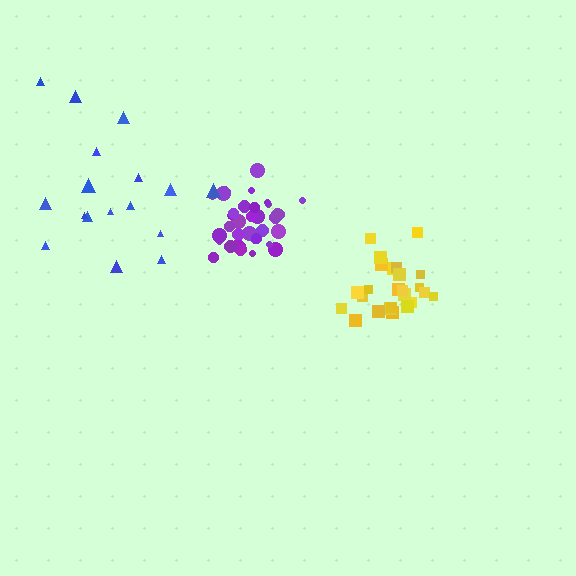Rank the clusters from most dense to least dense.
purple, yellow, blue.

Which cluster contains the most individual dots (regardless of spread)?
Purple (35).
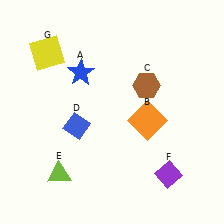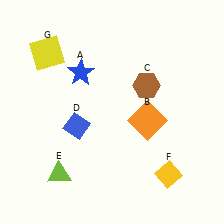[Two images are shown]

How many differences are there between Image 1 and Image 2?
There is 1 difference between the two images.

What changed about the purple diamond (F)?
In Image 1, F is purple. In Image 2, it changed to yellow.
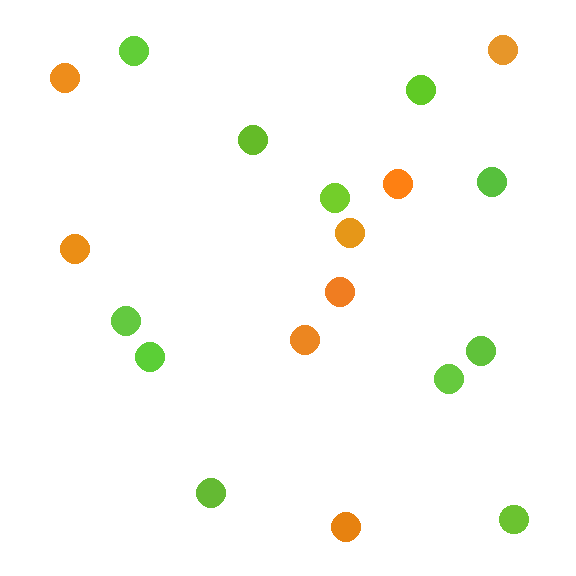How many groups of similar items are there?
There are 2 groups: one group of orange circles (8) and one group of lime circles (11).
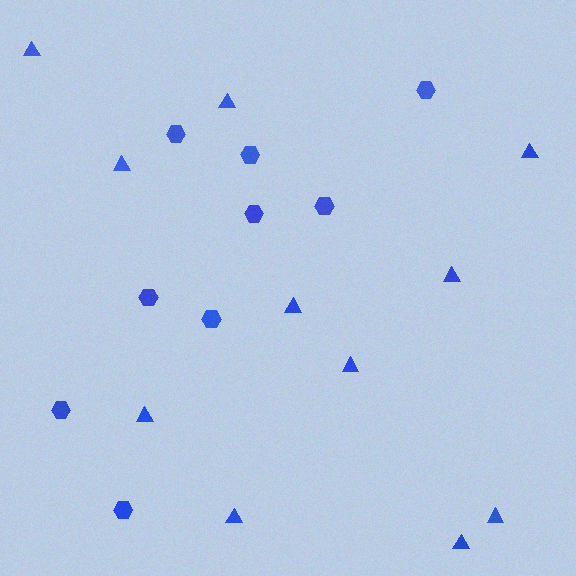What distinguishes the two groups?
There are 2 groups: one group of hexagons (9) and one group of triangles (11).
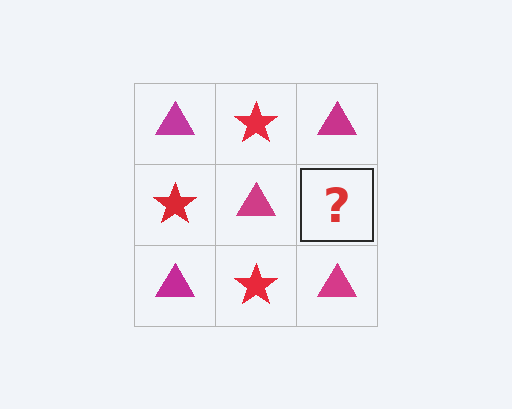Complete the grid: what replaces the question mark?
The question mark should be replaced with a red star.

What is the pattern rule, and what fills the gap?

● **Prompt**
Go through the entries above and output them exactly, without pictures.

● **Response to this task**
Rank the clusters from most dense to least dense.
purple, yellow, blue.

Which cluster contains the most individual dots (regardless of spread)?
Purple (35).
[Two images are shown]

How many differences are there between Image 1 and Image 2?
There is 1 difference between the two images.

What changed about the purple diamond (F)?
In Image 1, F is purple. In Image 2, it changed to yellow.
How many groups of similar items are there?
There are 2 groups: one group of orange circles (8) and one group of lime circles (11).
What distinguishes the two groups?
There are 2 groups: one group of hexagons (9) and one group of triangles (11).
Complete the grid: what replaces the question mark?
The question mark should be replaced with a red star.

What is the pattern rule, and what fills the gap?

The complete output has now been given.